- Task goal: Reproduce all entries word for word.

Records about rendered figures:
══════════

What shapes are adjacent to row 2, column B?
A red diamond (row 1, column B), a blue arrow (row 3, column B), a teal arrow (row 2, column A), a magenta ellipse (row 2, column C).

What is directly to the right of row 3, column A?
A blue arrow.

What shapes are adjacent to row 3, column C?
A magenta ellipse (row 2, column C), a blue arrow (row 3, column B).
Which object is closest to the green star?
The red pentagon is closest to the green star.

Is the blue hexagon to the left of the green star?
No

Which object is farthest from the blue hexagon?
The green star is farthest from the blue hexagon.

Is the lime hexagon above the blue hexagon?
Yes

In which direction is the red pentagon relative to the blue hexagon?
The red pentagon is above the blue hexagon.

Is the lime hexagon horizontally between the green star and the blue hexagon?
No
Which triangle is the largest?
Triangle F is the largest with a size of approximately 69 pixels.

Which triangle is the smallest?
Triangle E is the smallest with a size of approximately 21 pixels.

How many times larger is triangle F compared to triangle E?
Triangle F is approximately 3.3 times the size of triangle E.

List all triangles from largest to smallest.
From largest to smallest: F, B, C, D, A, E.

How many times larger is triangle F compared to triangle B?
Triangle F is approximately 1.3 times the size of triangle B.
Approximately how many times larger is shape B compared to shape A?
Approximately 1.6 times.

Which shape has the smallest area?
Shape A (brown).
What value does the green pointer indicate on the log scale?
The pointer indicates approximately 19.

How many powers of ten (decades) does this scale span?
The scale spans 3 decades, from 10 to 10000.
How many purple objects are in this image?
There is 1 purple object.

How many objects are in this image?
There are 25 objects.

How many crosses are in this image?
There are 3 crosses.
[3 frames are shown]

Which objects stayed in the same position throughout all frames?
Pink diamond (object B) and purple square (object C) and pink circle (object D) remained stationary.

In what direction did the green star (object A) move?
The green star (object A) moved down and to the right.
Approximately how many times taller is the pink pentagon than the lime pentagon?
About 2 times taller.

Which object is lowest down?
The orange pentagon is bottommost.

══════════

- Response:
What shapes are adjacent to row 2, column B?
A red diamond (row 1, column B), a blue arrow (row 3, column B), a teal arrow (row 2, column A), a magenta ellipse (row 2, column C).

What is directly to the right of row 3, column A?
A blue arrow.

What shapes are adjacent to row 3, column C?
A magenta ellipse (row 2, column C), a blue arrow (row 3, column B).
Which object is closest to the green star?
The red pentagon is closest to the green star.

Is the blue hexagon to the left of the green star?
No

Which object is farthest from the blue hexagon?
The green star is farthest from the blue hexagon.

Is the lime hexagon above the blue hexagon?
Yes

In which direction is the red pentagon relative to the blue hexagon?
The red pentagon is above the blue hexagon.

Is the lime hexagon horizontally between the green star and the blue hexagon?
No
Which triangle is the largest?
Triangle F is the largest with a size of approximately 69 pixels.

Which triangle is the smallest?
Triangle E is the smallest with a size of approximately 21 pixels.

How many times larger is triangle F compared to triangle E?
Triangle F is approximately 3.3 times the size of triangle E.

List all triangles from largest to smallest.
From largest to smallest: F, B, C, D, A, E.

How many times larger is triangle F compared to triangle B?
Triangle F is approximately 1.3 times the size of triangle B.
Approximately how many times larger is shape B compared to shape A?
Approximately 1.6 times.

Which shape has the smallest area?
Shape A (brown).
What value does the green pointer indicate on the log scale?
The pointer indicates approximately 19.

How many powers of ten (decades) does this scale span?
The scale spans 3 decades, from 10 to 10000.
How many purple objects are in this image?
There is 1 purple object.

How many objects are in this image?
There are 25 objects.

How many crosses are in this image?
There are 3 crosses.
[3 frames are shown]

Which objects stayed in the same position throughout all frames?
Pink diamond (object B) and purple square (object C) and pink circle (object D) remained stationary.

In what direction did the green star (object A) move?
The green star (object A) moved down and to the right.
Approximately how many times taller is the pink pentagon than the lime pentagon?
About 2 times taller.

Which object is lowest down?
The orange pentagon is bottommost.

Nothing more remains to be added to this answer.